Records from a data source:

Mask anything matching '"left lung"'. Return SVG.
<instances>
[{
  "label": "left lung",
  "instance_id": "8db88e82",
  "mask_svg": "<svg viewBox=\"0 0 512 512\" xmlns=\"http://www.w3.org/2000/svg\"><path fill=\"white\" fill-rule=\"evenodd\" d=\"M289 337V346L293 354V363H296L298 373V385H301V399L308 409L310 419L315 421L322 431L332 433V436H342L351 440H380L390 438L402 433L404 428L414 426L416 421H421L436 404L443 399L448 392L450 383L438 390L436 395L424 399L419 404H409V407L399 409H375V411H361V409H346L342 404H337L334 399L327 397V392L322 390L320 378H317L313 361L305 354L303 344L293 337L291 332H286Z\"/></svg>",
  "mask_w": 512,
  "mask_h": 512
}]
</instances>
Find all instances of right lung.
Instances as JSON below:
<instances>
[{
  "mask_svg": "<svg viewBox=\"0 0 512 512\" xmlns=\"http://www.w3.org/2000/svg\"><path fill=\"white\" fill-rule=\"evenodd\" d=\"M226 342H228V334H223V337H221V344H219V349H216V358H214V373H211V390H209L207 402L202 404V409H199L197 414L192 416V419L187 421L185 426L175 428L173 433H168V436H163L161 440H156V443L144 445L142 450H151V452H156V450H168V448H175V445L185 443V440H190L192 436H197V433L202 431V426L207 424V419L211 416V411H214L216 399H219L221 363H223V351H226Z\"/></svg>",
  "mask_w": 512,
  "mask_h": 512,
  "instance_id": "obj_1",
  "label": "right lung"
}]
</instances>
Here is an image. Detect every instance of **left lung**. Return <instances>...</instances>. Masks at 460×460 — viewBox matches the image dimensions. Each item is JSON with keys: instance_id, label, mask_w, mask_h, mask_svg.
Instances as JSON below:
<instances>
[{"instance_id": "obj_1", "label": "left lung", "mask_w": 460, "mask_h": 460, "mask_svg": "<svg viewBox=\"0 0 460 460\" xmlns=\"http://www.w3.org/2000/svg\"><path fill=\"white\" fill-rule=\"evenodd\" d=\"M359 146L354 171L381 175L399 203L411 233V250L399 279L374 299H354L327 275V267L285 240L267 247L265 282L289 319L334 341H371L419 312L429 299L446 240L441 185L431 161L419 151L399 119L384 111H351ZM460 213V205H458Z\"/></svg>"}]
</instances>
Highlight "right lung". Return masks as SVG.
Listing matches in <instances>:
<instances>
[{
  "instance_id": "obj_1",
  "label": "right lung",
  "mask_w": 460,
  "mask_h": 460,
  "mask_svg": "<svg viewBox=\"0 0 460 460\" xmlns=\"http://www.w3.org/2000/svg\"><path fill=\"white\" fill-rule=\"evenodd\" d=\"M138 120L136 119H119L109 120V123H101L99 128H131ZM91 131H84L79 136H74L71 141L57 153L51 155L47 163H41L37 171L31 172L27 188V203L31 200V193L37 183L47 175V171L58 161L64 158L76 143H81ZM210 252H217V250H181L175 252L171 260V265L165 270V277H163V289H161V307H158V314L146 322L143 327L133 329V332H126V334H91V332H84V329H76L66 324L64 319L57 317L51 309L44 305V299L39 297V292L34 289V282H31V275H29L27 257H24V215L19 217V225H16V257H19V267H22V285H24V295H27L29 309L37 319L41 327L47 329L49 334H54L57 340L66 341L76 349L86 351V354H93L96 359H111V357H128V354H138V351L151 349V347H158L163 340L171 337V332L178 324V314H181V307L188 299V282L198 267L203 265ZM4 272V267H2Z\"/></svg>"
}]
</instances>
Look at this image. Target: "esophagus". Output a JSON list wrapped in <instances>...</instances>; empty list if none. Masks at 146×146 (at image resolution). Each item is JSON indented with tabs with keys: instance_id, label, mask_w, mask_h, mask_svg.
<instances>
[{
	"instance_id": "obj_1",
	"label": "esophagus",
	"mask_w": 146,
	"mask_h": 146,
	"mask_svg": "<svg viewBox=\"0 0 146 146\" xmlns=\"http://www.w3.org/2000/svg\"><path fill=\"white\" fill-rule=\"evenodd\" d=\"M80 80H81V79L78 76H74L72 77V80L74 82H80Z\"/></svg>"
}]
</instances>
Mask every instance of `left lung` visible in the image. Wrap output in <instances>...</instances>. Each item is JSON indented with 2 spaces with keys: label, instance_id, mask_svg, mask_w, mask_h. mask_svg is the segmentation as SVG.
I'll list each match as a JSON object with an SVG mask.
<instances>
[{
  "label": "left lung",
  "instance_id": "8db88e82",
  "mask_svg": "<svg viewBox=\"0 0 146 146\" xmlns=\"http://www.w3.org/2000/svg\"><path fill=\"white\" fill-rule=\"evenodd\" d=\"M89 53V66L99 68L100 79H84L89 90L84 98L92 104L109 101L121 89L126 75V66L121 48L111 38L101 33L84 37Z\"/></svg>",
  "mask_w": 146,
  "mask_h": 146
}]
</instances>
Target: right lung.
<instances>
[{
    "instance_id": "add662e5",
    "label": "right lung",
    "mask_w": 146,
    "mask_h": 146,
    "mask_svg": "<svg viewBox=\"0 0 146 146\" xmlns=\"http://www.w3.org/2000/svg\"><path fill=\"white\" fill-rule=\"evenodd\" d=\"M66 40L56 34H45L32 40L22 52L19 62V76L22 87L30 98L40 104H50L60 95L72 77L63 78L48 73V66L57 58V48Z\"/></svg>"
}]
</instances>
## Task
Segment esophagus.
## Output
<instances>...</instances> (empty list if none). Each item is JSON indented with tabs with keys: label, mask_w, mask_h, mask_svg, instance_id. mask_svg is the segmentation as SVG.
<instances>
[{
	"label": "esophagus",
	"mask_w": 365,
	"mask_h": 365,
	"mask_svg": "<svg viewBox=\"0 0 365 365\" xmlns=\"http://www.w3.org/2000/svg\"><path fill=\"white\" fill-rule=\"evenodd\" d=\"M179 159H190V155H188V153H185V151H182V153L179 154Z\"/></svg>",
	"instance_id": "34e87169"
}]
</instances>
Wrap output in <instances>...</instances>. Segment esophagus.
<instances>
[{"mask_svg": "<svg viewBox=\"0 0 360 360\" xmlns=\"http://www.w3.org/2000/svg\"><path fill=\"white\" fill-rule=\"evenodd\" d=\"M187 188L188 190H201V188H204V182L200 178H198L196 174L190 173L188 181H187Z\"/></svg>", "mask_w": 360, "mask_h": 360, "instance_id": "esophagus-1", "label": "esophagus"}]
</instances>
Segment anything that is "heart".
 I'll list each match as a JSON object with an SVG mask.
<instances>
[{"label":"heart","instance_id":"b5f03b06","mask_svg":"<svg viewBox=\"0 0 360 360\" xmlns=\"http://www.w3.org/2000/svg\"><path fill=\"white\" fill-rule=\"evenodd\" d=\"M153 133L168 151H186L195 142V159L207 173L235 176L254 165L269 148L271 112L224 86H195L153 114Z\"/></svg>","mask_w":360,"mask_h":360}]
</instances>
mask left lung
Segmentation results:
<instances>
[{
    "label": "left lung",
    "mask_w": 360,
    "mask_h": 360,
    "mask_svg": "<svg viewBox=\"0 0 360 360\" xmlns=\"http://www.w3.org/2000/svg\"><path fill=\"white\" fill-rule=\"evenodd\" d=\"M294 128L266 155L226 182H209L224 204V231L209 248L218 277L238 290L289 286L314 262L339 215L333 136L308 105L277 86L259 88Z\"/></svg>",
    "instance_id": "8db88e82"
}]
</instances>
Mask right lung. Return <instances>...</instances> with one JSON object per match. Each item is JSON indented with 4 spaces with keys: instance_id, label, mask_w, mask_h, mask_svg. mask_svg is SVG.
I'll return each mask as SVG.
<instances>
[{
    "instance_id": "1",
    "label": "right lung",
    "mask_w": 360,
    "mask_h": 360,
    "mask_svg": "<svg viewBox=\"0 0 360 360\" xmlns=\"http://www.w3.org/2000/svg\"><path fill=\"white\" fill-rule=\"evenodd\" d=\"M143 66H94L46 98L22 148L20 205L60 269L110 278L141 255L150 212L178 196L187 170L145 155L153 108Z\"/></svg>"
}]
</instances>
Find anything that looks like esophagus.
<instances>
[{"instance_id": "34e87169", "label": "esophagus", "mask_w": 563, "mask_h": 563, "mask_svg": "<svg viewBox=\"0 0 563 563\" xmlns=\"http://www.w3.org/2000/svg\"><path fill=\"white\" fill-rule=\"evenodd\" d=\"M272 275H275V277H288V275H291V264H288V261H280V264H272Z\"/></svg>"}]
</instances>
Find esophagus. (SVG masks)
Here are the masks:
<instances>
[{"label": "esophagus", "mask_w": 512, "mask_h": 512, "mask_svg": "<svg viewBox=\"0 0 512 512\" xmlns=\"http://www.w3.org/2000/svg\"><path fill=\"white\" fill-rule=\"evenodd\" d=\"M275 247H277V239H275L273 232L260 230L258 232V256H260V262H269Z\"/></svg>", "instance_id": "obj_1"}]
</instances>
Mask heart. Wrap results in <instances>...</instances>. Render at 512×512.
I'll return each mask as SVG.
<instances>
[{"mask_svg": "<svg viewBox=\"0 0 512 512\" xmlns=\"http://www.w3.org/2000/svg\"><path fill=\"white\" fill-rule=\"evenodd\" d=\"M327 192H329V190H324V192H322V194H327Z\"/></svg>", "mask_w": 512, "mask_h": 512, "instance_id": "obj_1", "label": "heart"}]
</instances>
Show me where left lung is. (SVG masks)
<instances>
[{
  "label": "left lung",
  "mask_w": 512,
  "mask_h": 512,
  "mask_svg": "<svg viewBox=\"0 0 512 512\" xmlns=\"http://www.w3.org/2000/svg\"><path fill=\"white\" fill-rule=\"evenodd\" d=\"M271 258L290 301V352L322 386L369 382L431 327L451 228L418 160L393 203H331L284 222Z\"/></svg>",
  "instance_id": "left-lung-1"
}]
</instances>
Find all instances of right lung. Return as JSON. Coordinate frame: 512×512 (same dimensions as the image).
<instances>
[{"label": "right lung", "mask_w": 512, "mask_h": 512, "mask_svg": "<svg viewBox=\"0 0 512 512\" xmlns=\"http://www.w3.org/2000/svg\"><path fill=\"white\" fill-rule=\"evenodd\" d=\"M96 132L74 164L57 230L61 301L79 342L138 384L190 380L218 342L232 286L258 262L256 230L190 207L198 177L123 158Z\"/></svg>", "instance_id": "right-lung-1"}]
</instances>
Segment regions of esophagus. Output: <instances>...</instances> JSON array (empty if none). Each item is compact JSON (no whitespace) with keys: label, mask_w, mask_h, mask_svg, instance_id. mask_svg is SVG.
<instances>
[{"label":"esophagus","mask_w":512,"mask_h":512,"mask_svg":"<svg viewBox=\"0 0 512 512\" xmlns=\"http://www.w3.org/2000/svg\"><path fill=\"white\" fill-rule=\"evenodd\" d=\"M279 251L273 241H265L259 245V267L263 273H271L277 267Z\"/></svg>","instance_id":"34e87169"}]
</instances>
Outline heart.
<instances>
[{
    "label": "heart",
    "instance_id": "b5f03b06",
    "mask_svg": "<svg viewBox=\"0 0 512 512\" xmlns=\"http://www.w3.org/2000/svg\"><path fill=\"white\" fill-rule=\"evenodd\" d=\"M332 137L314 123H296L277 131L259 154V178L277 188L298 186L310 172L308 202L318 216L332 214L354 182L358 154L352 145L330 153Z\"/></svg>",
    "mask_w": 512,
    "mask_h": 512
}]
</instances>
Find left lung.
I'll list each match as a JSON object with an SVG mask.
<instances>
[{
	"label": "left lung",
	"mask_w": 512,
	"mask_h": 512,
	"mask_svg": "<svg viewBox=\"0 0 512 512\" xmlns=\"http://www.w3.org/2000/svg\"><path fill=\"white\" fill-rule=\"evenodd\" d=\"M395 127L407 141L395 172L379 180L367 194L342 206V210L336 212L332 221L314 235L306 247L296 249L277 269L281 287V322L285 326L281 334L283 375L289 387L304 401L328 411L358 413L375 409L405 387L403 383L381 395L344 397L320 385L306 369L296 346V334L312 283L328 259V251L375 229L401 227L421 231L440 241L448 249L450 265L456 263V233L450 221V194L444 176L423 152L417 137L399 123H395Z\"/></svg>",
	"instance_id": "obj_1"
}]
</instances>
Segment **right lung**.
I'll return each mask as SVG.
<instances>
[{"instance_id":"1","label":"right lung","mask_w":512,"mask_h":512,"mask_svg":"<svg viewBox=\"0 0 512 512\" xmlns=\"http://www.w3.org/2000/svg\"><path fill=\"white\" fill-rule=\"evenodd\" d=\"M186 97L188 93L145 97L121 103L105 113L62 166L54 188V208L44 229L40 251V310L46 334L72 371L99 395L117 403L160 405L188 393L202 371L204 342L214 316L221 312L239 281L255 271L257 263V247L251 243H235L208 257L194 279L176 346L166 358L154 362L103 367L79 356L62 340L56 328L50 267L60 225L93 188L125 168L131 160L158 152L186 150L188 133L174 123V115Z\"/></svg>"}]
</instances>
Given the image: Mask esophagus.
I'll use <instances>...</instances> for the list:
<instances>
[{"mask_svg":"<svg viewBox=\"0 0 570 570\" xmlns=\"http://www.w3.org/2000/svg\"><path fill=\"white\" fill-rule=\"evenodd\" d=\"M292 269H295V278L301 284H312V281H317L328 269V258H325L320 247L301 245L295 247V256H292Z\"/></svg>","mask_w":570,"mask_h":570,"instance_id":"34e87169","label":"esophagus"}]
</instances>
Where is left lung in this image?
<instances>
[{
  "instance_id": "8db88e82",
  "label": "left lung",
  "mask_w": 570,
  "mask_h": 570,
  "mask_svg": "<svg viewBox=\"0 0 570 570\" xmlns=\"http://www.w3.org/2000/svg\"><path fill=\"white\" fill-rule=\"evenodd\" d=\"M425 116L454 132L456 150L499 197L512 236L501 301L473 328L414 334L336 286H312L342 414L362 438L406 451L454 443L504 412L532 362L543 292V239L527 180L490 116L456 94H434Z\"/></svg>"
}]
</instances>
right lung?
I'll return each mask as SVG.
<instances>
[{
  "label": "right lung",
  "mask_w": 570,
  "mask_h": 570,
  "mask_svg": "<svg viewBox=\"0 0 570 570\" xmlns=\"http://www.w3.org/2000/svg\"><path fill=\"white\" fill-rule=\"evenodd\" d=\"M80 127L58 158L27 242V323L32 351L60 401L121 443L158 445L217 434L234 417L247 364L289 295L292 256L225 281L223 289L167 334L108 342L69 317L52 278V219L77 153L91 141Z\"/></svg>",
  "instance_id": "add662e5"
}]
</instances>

▸ **What is needed**:
Which lines in the listing above contain the string "results", with case counting? Report each of those lines in full.

▸ **Task answer**:
Segmentation results:
Mask heart. Wrap results in <instances>...</instances>. Render at 512×512.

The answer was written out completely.